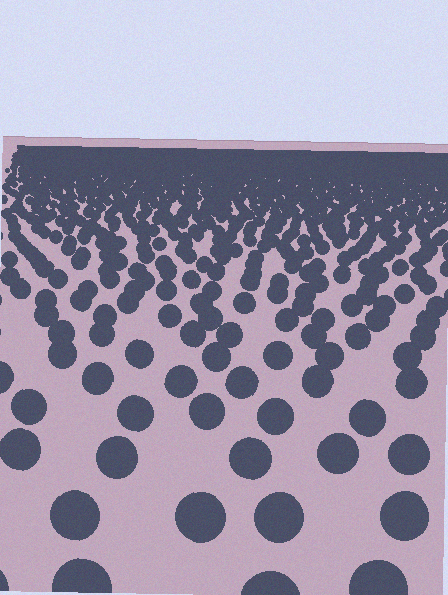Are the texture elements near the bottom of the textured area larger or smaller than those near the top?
Larger. Near the bottom, elements are closer to the viewer and appear at a bigger on-screen size.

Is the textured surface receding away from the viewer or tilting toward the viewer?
The surface is receding away from the viewer. Texture elements get smaller and denser toward the top.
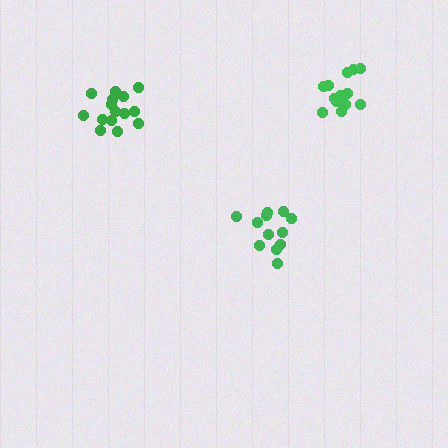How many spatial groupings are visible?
There are 3 spatial groupings.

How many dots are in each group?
Group 1: 12 dots, Group 2: 14 dots, Group 3: 15 dots (41 total).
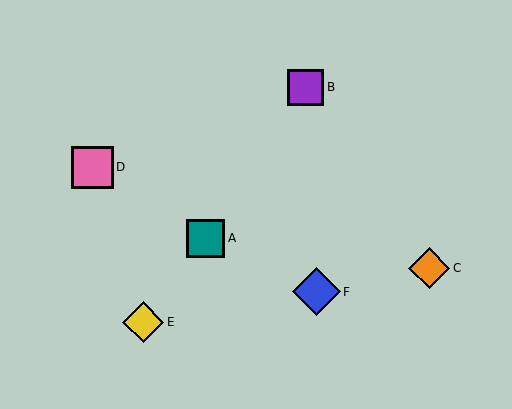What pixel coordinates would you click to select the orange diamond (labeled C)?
Click at (429, 268) to select the orange diamond C.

§ §

WHAT YOU NEED TO DO: Set down the complete material exactly, but do not include the images.

FINISHED TASK:
Are the texture elements near the bottom of the textured area larger or smaller than those near the top?
Larger. Near the bottom, elements are closer to the viewer and appear at a bigger on-screen size.

Is the textured surface receding away from the viewer or tilting toward the viewer?
The surface is receding away from the viewer. Texture elements get smaller and denser toward the top.
How many spatial groupings are visible?
There are 3 spatial groupings.

How many dots are in each group?
Group 1: 12 dots, Group 2: 14 dots, Group 3: 15 dots (41 total).
What pixel coordinates would you click to select the orange diamond (labeled C)?
Click at (429, 268) to select the orange diamond C.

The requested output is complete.